Each line of the listing must be transcribed exactly, except for the images, which should be excluded.

========================

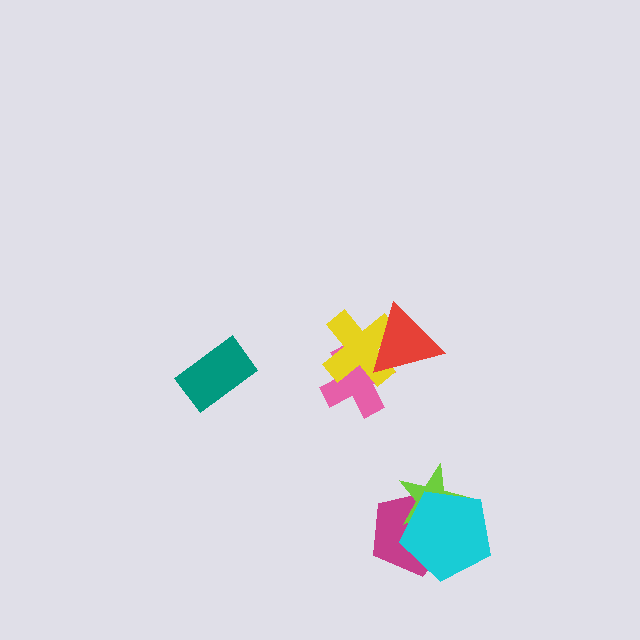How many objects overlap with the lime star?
2 objects overlap with the lime star.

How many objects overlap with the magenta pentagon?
2 objects overlap with the magenta pentagon.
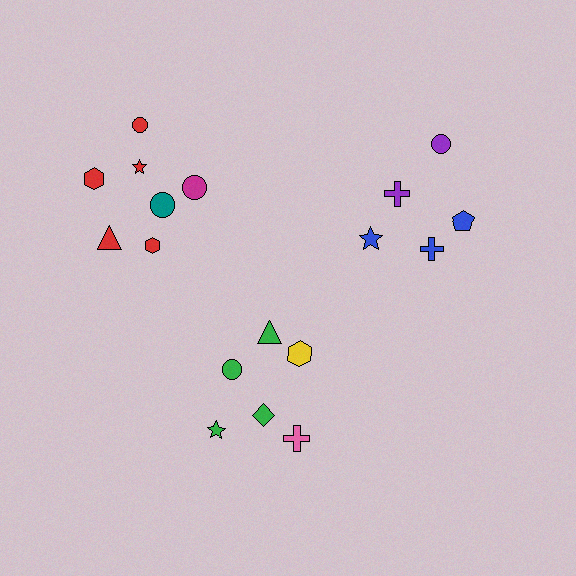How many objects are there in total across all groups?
There are 18 objects.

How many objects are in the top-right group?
There are 5 objects.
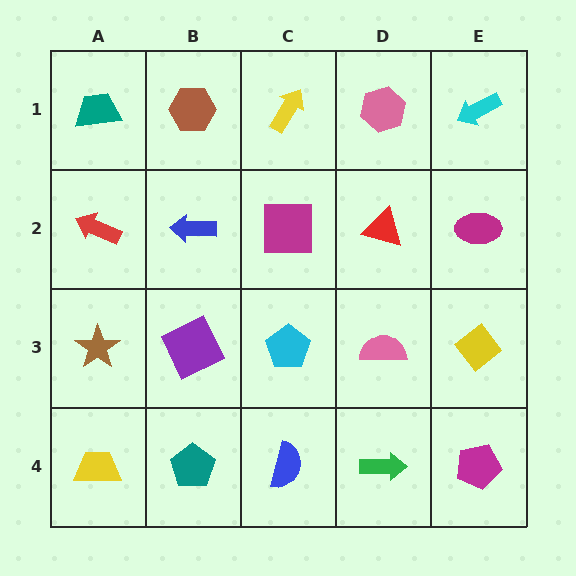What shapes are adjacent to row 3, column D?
A red triangle (row 2, column D), a green arrow (row 4, column D), a cyan pentagon (row 3, column C), a yellow diamond (row 3, column E).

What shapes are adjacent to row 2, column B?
A brown hexagon (row 1, column B), a purple square (row 3, column B), a red arrow (row 2, column A), a magenta square (row 2, column C).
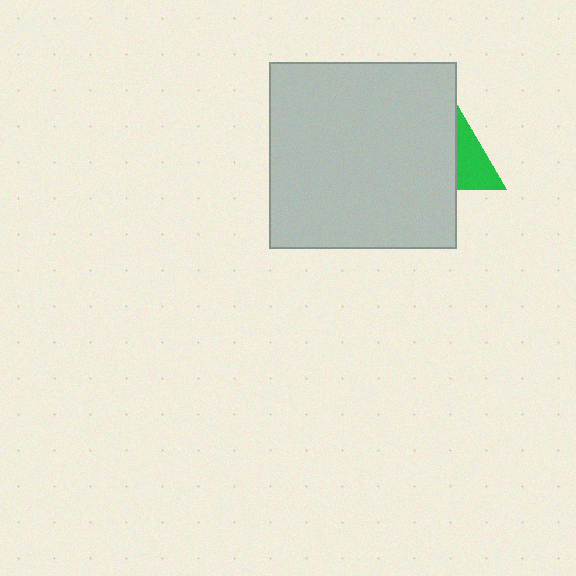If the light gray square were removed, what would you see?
You would see the complete green triangle.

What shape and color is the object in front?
The object in front is a light gray square.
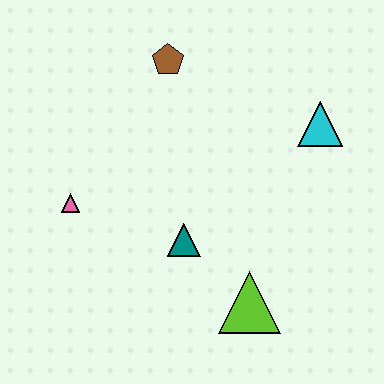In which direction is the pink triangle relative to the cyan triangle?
The pink triangle is to the left of the cyan triangle.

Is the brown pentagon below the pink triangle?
No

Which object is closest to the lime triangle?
The teal triangle is closest to the lime triangle.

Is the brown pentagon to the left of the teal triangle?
Yes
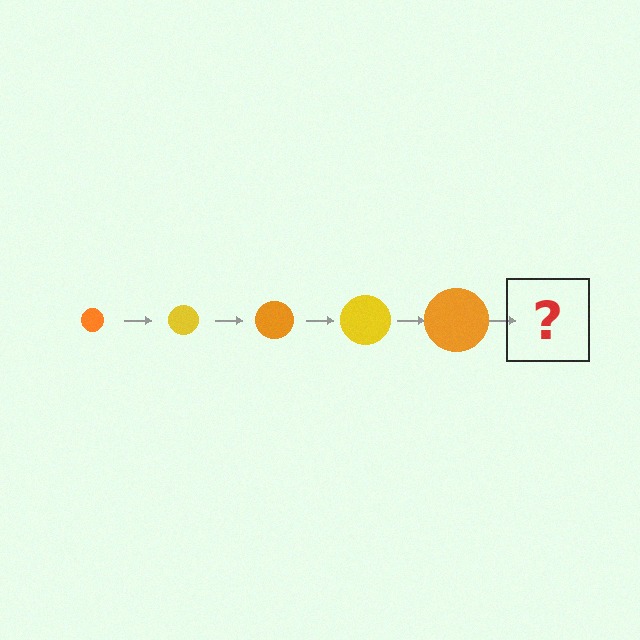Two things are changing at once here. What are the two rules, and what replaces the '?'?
The two rules are that the circle grows larger each step and the color cycles through orange and yellow. The '?' should be a yellow circle, larger than the previous one.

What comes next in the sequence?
The next element should be a yellow circle, larger than the previous one.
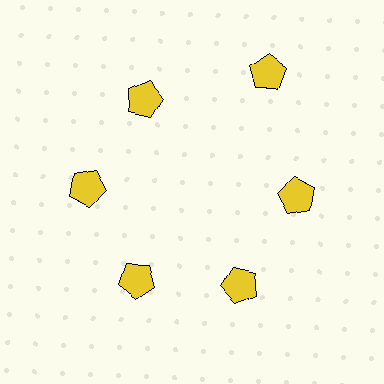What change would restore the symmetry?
The symmetry would be restored by moving it inward, back onto the ring so that all 6 pentagons sit at equal angles and equal distance from the center.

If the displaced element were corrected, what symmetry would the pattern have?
It would have 6-fold rotational symmetry — the pattern would map onto itself every 60 degrees.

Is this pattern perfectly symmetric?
No. The 6 yellow pentagons are arranged in a ring, but one element near the 1 o'clock position is pushed outward from the center, breaking the 6-fold rotational symmetry.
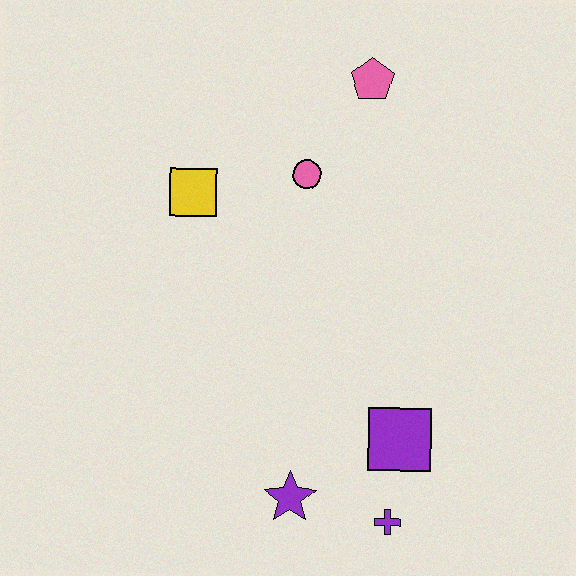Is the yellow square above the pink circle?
No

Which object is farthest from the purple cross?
The pink pentagon is farthest from the purple cross.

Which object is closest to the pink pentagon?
The pink circle is closest to the pink pentagon.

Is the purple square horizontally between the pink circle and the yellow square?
No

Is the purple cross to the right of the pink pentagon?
Yes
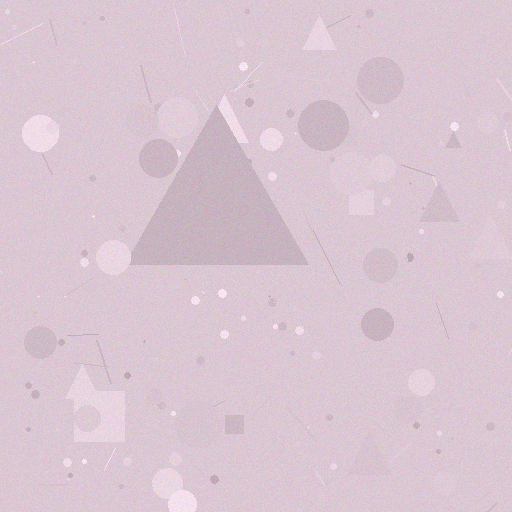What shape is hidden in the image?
A triangle is hidden in the image.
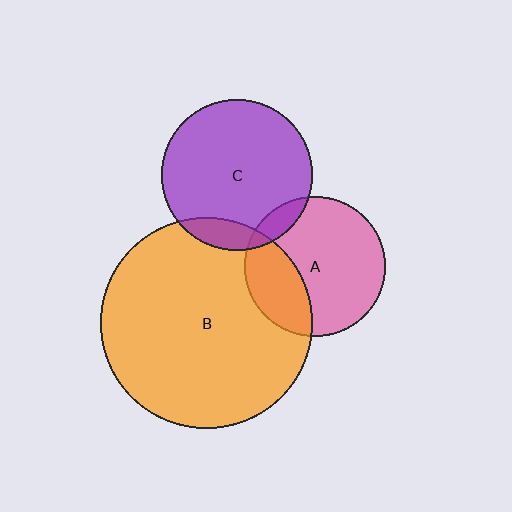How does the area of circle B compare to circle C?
Approximately 1.9 times.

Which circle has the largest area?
Circle B (orange).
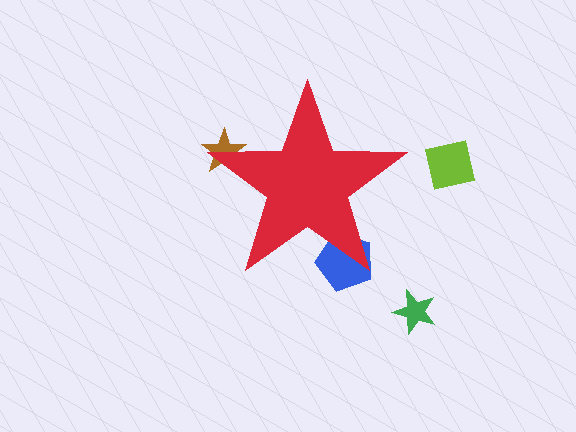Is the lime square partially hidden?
No, the lime square is fully visible.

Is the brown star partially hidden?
Yes, the brown star is partially hidden behind the red star.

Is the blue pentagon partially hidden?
Yes, the blue pentagon is partially hidden behind the red star.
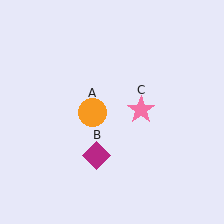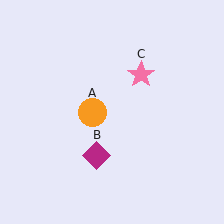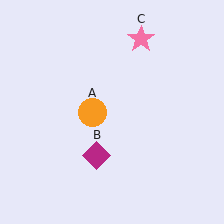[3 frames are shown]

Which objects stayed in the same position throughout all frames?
Orange circle (object A) and magenta diamond (object B) remained stationary.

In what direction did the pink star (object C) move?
The pink star (object C) moved up.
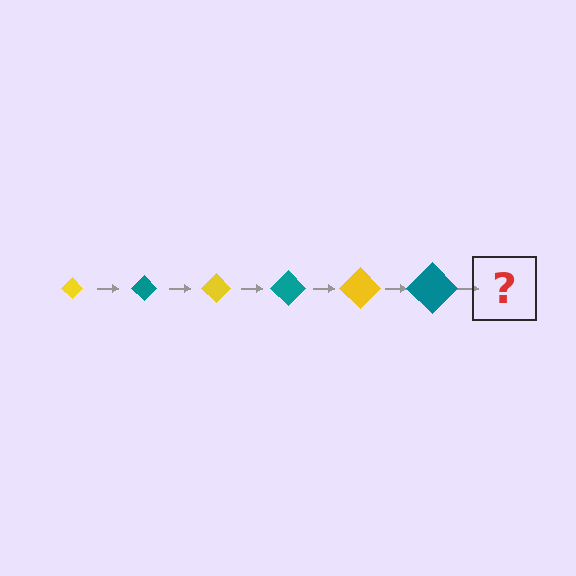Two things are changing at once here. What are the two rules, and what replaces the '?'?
The two rules are that the diamond grows larger each step and the color cycles through yellow and teal. The '?' should be a yellow diamond, larger than the previous one.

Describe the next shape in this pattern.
It should be a yellow diamond, larger than the previous one.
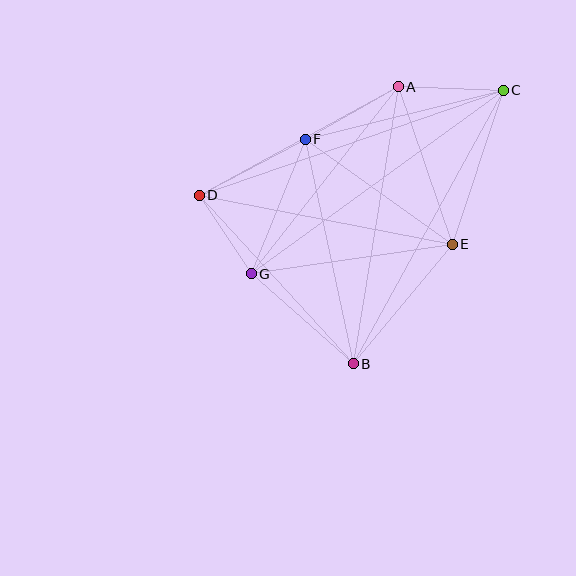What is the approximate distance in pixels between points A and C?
The distance between A and C is approximately 105 pixels.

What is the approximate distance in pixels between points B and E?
The distance between B and E is approximately 155 pixels.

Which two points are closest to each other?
Points D and G are closest to each other.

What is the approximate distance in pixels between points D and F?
The distance between D and F is approximately 120 pixels.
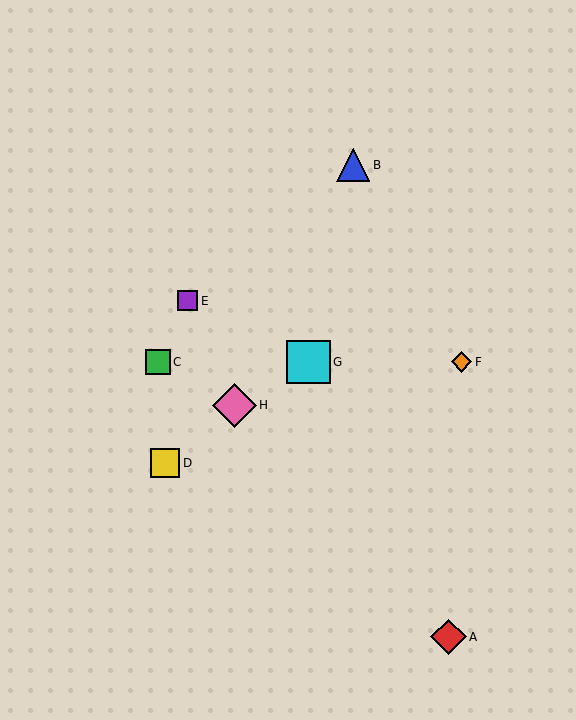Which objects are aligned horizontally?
Objects C, F, G are aligned horizontally.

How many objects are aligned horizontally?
3 objects (C, F, G) are aligned horizontally.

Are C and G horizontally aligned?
Yes, both are at y≈362.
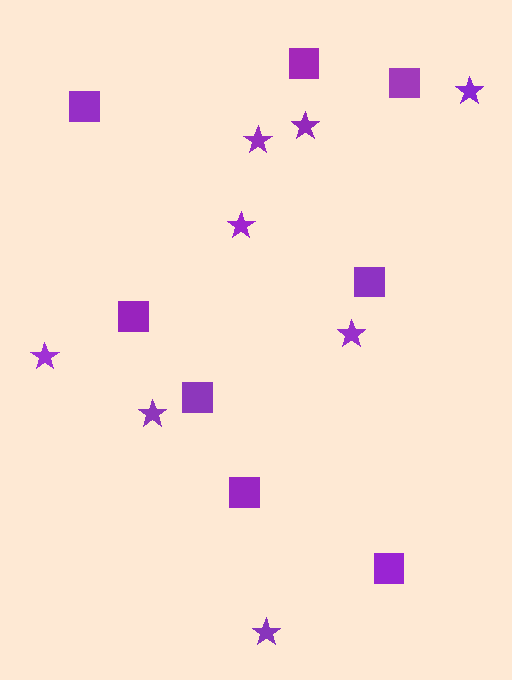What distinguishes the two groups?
There are 2 groups: one group of squares (8) and one group of stars (8).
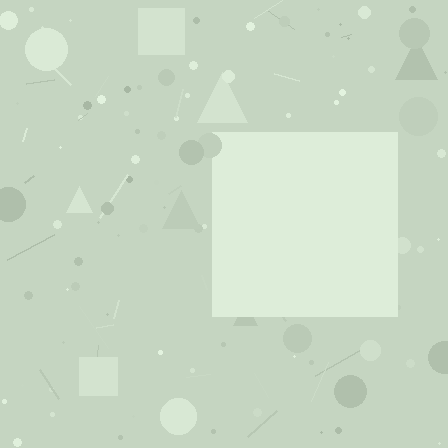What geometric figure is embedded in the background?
A square is embedded in the background.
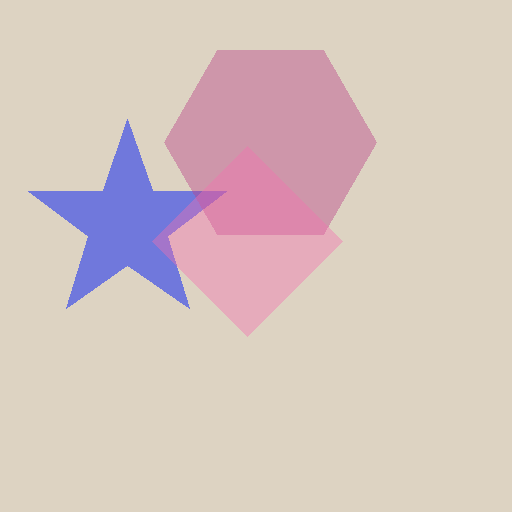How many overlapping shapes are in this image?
There are 3 overlapping shapes in the image.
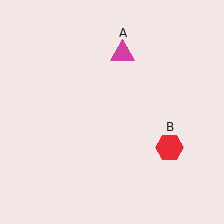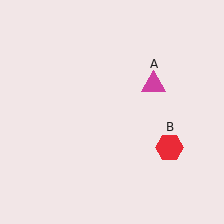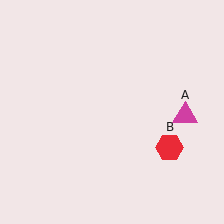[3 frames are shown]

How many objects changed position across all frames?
1 object changed position: magenta triangle (object A).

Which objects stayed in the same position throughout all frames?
Red hexagon (object B) remained stationary.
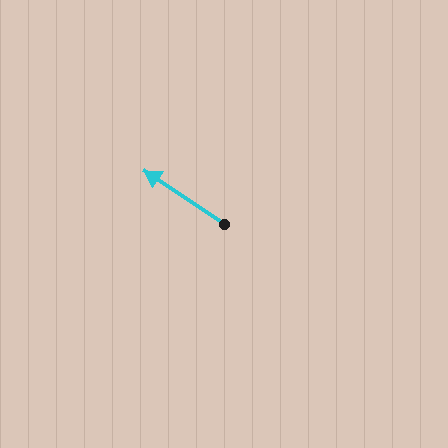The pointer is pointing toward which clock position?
Roughly 10 o'clock.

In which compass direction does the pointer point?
Northwest.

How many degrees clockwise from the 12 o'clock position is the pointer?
Approximately 304 degrees.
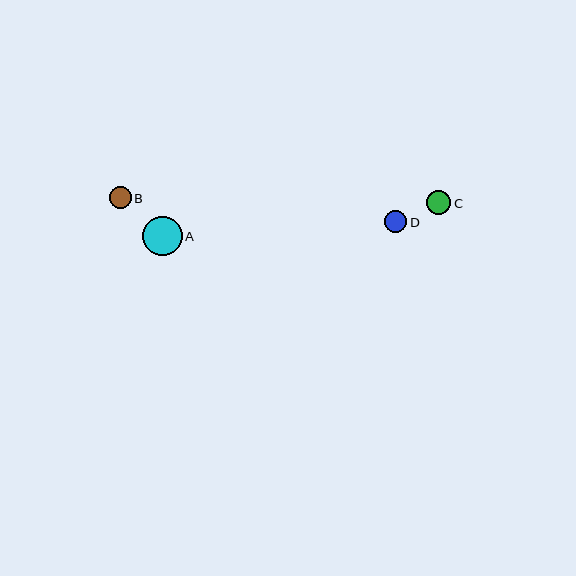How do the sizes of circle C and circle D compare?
Circle C and circle D are approximately the same size.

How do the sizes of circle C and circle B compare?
Circle C and circle B are approximately the same size.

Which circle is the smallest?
Circle B is the smallest with a size of approximately 22 pixels.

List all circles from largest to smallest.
From largest to smallest: A, C, D, B.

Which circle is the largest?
Circle A is the largest with a size of approximately 39 pixels.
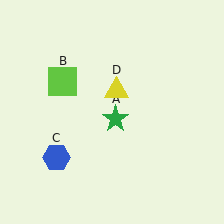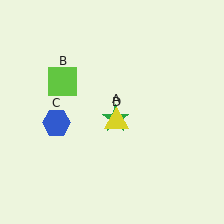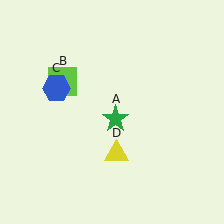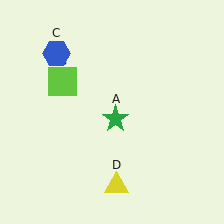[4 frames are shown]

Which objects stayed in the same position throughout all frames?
Green star (object A) and lime square (object B) remained stationary.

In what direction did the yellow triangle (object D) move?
The yellow triangle (object D) moved down.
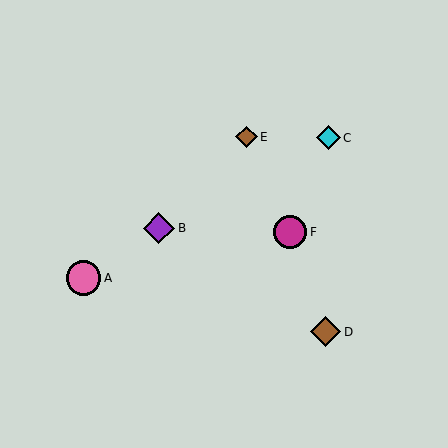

========================

#### Response to this exercise
How many objects overlap with the lime star?
2 objects overlap with the lime star.

How many objects overlap with the magenta pentagon?
2 objects overlap with the magenta pentagon.
How many objects are there in total across all groups?
There are 18 objects.

How many objects are in the top-right group?
There are 5 objects.
What shapes are adjacent to row 3, column D?
A red triangle (row 2, column D), a green arrow (row 4, column D), a cyan pentagon (row 3, column C), a yellow diamond (row 3, column E).

What shapes are adjacent to row 2, column B?
A brown hexagon (row 1, column B), a purple square (row 3, column B), a red arrow (row 2, column A), a magenta square (row 2, column C).
If the light gray square were removed, what would you see?
You would see the complete green triangle.

What shape and color is the object in front?
The object in front is a light gray square.
In which direction is the pink triangle relative to the cyan triangle?
The pink triangle is to the left of the cyan triangle.

Is the brown pentagon below the pink triangle?
No

Which object is closest to the lime triangle?
The teal triangle is closest to the lime triangle.

Is the brown pentagon to the left of the teal triangle?
Yes
Two things are changing at once here. What are the two rules, and what replaces the '?'?
The two rules are that the circle grows larger each step and the color cycles through orange and yellow. The '?' should be a yellow circle, larger than the previous one.

What comes next in the sequence?
The next element should be a yellow circle, larger than the previous one.
What change would restore the symmetry?
The symmetry would be restored by moving it inward, back onto the ring so that all 6 pentagons sit at equal angles and equal distance from the center.

If the displaced element were corrected, what symmetry would the pattern have?
It would have 6-fold rotational symmetry — the pattern would map onto itself every 60 degrees.

Is this pattern perfectly symmetric?
No. The 6 yellow pentagons are arranged in a ring, but one element near the 1 o'clock position is pushed outward from the center, breaking the 6-fold rotational symmetry.
Is the yellow square above the pink circle?
No

Which object is farthest from the purple cross?
The pink pentagon is farthest from the purple cross.

Which object is closest to the pink pentagon?
The pink circle is closest to the pink pentagon.

Is the purple square horizontally between the pink circle and the yellow square?
No

Is the purple cross to the right of the pink pentagon?
Yes
What shape is hidden in the image?
A triangle is hidden in the image.
How does the area of circle B compare to circle C?
Approximately 1.9 times.

Which circle has the largest area?
Circle B (orange).
Is the lime square partially hidden?
No, the lime square is fully visible.

Is the brown star partially hidden?
Yes, the brown star is partially hidden behind the red star.

Is the blue pentagon partially hidden?
Yes, the blue pentagon is partially hidden behind the red star.
[3 frames are shown]

Which objects stayed in the same position throughout all frames?
Orange circle (object A) and magenta diamond (object B) remained stationary.

In what direction did the pink star (object C) move?
The pink star (object C) moved up.
Two things are changing at once here. What are the two rules, and what replaces the '?'?
The two rules are that the diamond grows larger each step and the color cycles through yellow and teal. The '?' should be a yellow diamond, larger than the previous one.

Describe the next shape in this pattern.
It should be a yellow diamond, larger than the previous one.
What is the approximate distance in pixels between points A and C?
The distance between A and C is approximately 105 pixels.

What is the approximate distance in pixels between points B and E?
The distance between B and E is approximately 155 pixels.

Which two points are closest to each other?
Points D and G are closest to each other.

What is the approximate distance in pixels between points D and F?
The distance between D and F is approximately 120 pixels.
Which objects are aligned horizontally?
Objects C, F, G are aligned horizontally.

How many objects are aligned horizontally?
3 objects (C, F, G) are aligned horizontally.

Are C and G horizontally aligned?
Yes, both are at y≈362.
What distinguishes the two groups?
There are 2 groups: one group of squares (8) and one group of stars (8).
What geometric figure is embedded in the background?
A square is embedded in the background.
How many overlapping shapes are in this image?
There are 3 overlapping shapes in the image.
[3 frames are shown]

How many objects changed position across all frames?
1 object changed position: magenta triangle (object A).

Which objects stayed in the same position throughout all frames?
Red hexagon (object B) remained stationary.
The pointer is pointing toward which clock position?
Roughly 10 o'clock.

In which compass direction does the pointer point?
Northwest.

How many degrees clockwise from the 12 o'clock position is the pointer?
Approximately 304 degrees.
How do the sizes of circle C and circle D compare?
Circle C and circle D are approximately the same size.

How do the sizes of circle C and circle B compare?
Circle C and circle B are approximately the same size.

Which circle is the smallest?
Circle B is the smallest with a size of approximately 22 pixels.

List all circles from largest to smallest.
From largest to smallest: A, C, D, B.

Which circle is the largest?
Circle A is the largest with a size of approximately 39 pixels.
[4 frames are shown]

Which objects stayed in the same position throughout all frames?
Green star (object A) and lime square (object B) remained stationary.

In what direction did the yellow triangle (object D) move?
The yellow triangle (object D) moved down.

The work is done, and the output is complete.